• [Provided records]:
--- START ---
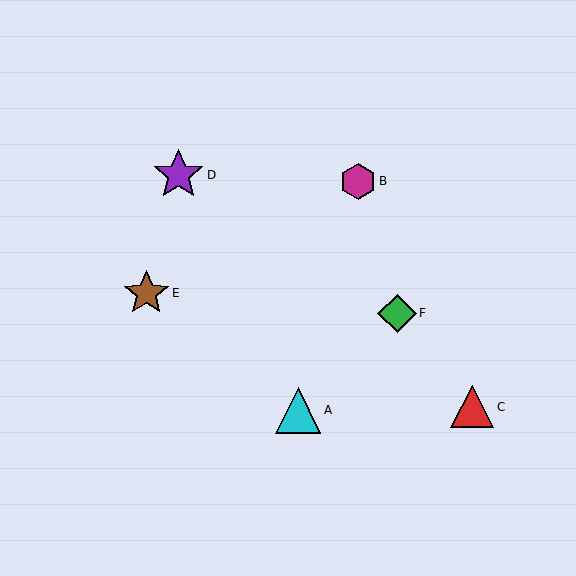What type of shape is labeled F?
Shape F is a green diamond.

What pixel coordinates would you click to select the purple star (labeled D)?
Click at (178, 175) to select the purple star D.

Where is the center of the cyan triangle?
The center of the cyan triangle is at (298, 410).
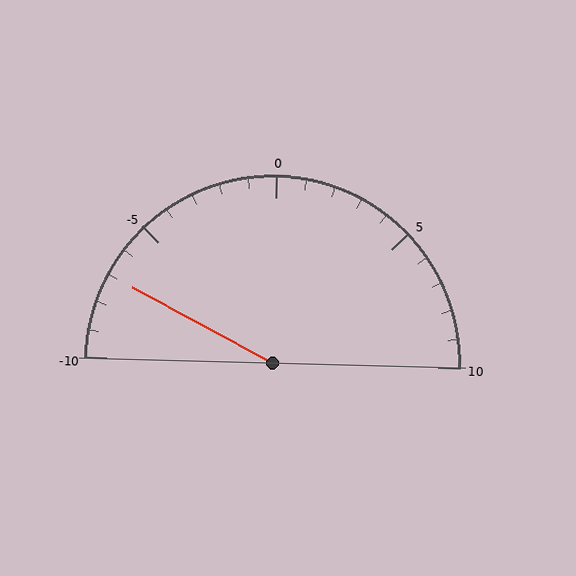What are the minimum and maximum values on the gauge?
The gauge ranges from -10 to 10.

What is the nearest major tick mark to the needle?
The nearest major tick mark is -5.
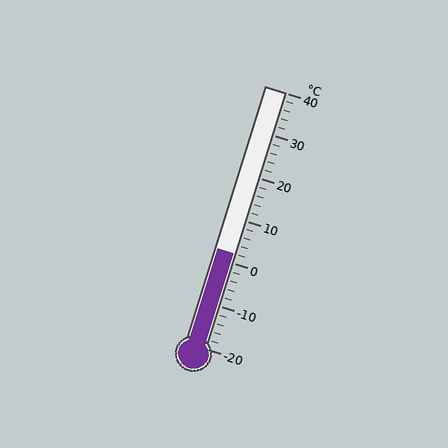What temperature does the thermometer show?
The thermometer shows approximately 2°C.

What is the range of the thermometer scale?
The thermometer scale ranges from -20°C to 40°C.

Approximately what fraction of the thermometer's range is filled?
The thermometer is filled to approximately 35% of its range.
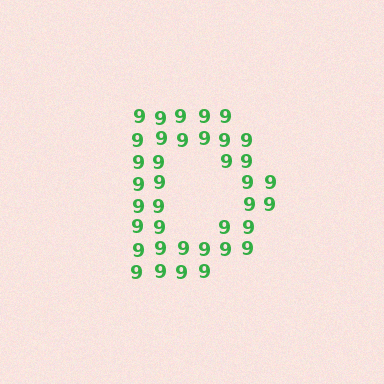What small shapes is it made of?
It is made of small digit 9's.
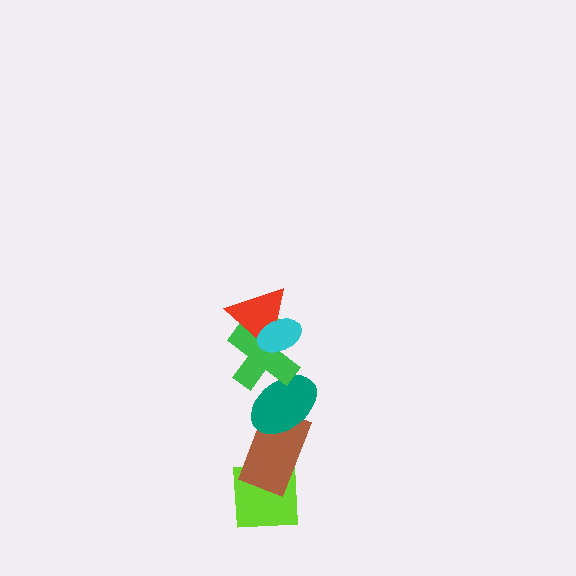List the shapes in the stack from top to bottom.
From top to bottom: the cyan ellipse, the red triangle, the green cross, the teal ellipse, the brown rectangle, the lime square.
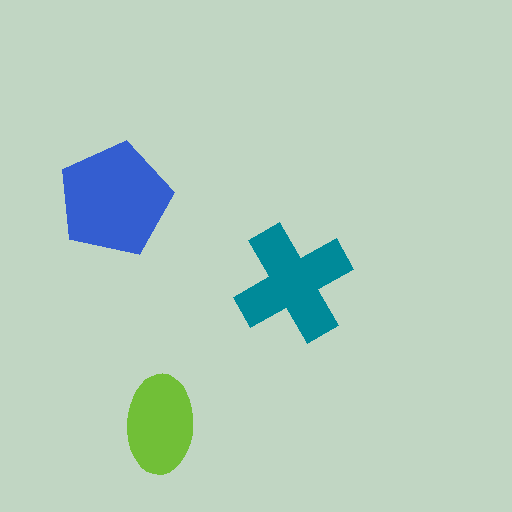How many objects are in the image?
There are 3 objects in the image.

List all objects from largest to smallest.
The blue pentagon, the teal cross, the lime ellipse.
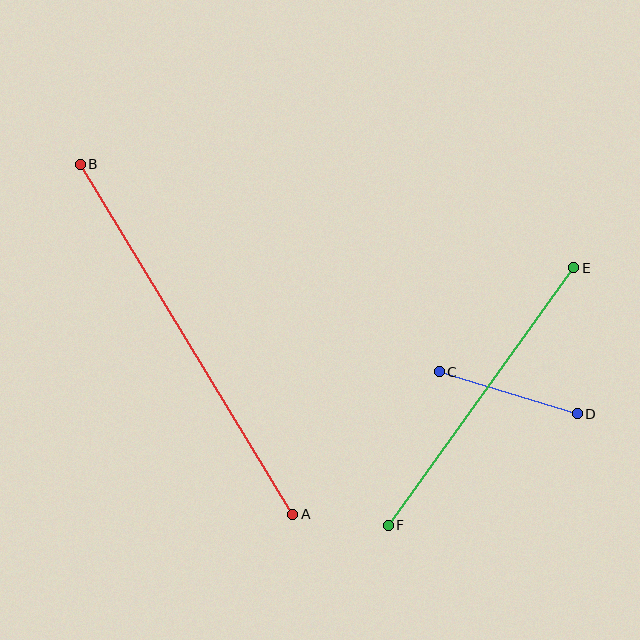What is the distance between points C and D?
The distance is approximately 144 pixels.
--- END ---
• [Stated goal]: Will you repeat the material above, but only from the line containing "What pixel coordinates" through its last line, exactly and without the pictures?

• [Expected answer]:
What pixel coordinates would you click to select the purple star (labeled D)?
Click at (178, 175) to select the purple star D.

Where is the center of the cyan triangle?
The center of the cyan triangle is at (298, 410).
What are the minimum and maximum values on the gauge?
The gauge ranges from -10 to 10.

What is the nearest major tick mark to the needle?
The nearest major tick mark is -5.
What temperature does the thermometer show?
The thermometer shows approximately 2°C.

What is the range of the thermometer scale?
The thermometer scale ranges from -20°C to 40°C.

Approximately what fraction of the thermometer's range is filled?
The thermometer is filled to approximately 35% of its range.
What small shapes is it made of?
It is made of small digit 9's.
List the shapes in the stack from top to bottom.
From top to bottom: the cyan ellipse, the red triangle, the green cross, the teal ellipse, the brown rectangle, the lime square.
How many objects are in the image?
There are 3 objects in the image.

List all objects from largest to smallest.
The blue pentagon, the teal cross, the lime ellipse.
What is the distance between points C and D?
The distance is approximately 144 pixels.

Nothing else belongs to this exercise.